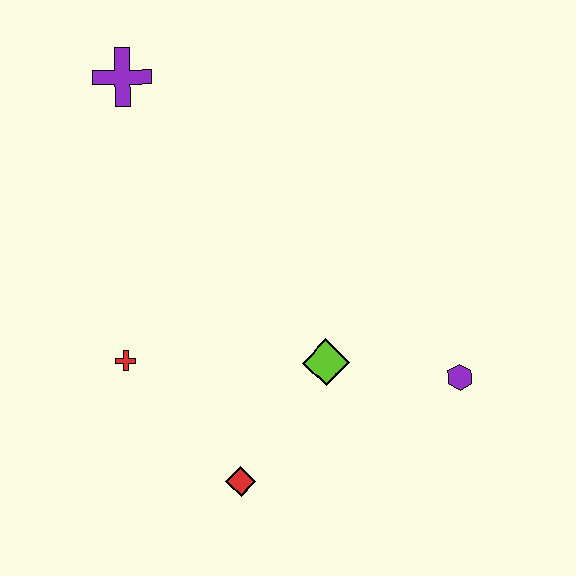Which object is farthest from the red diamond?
The purple cross is farthest from the red diamond.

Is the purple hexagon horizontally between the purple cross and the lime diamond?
No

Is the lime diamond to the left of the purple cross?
No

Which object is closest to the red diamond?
The lime diamond is closest to the red diamond.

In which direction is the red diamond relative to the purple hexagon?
The red diamond is to the left of the purple hexagon.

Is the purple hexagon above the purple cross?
No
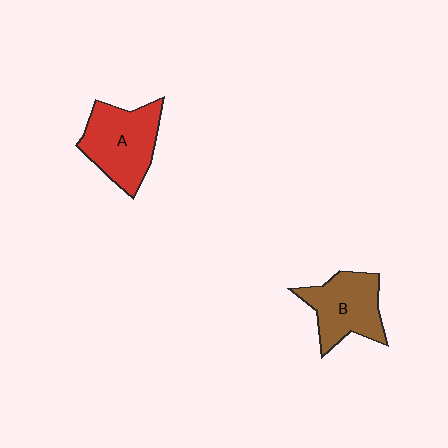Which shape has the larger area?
Shape A (red).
* * * * * * *
• PROBLEM STATEMENT:
All records must be output exactly as they are, except for the pictures, which are left out.

• TASK RESULT:
Which object is farthest from the red diamond?
The purple cross is farthest from the red diamond.

Is the purple hexagon horizontally between the purple cross and the lime diamond?
No

Is the lime diamond to the left of the purple cross?
No

Which object is closest to the red diamond?
The lime diamond is closest to the red diamond.

In which direction is the red diamond relative to the purple hexagon?
The red diamond is to the left of the purple hexagon.

Is the purple hexagon above the purple cross?
No
Which shape has the larger area?
Shape A (red).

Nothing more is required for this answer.